··· RECORDS SHOWN
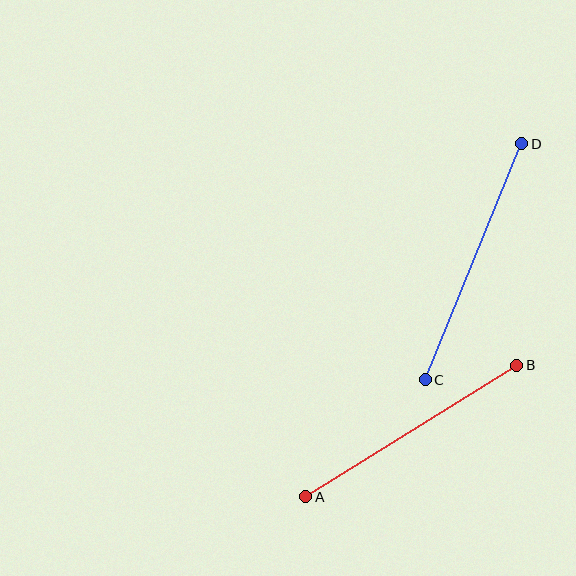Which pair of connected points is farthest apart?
Points C and D are farthest apart.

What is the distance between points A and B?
The distance is approximately 249 pixels.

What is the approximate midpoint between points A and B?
The midpoint is at approximately (411, 431) pixels.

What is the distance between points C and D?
The distance is approximately 255 pixels.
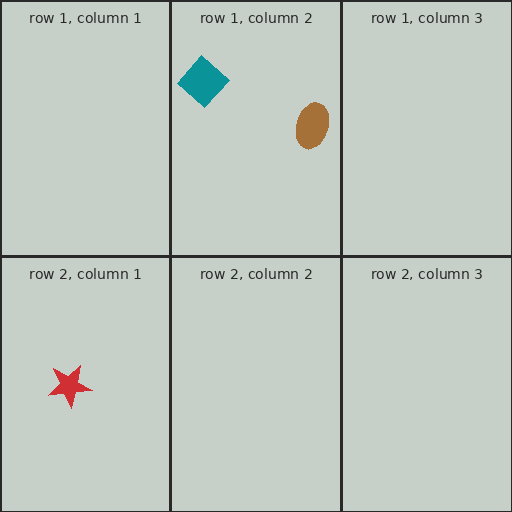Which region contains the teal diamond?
The row 1, column 2 region.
······
OBJECTIVE =>
Omit the pictures. Transcribe every record exactly.

OUTPUT BELOW =>
Which pair of connected points is farthest apart?
Points C and D are farthest apart.

What is the distance between points A and B?
The distance is approximately 249 pixels.

What is the approximate midpoint between points A and B?
The midpoint is at approximately (411, 431) pixels.

What is the distance between points C and D?
The distance is approximately 255 pixels.
Which region contains the teal diamond?
The row 1, column 2 region.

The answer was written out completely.